● WHAT YOU ARE ASKED TO DO:
Write out all of the entries that follow, word for word, but skip the pictures.

● EXCERPTED RECORDS:
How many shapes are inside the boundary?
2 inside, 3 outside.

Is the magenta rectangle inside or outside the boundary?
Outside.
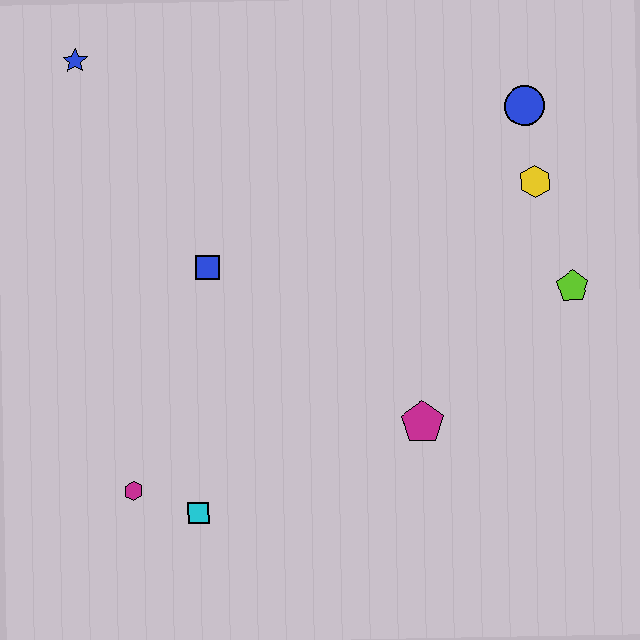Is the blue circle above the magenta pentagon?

● WRITTEN SOLUTION:
How many shapes are inside the boundary?
2 inside, 3 outside.

Is the magenta rectangle inside or outside the boundary?
Outside.
Is the blue circle above the magenta pentagon?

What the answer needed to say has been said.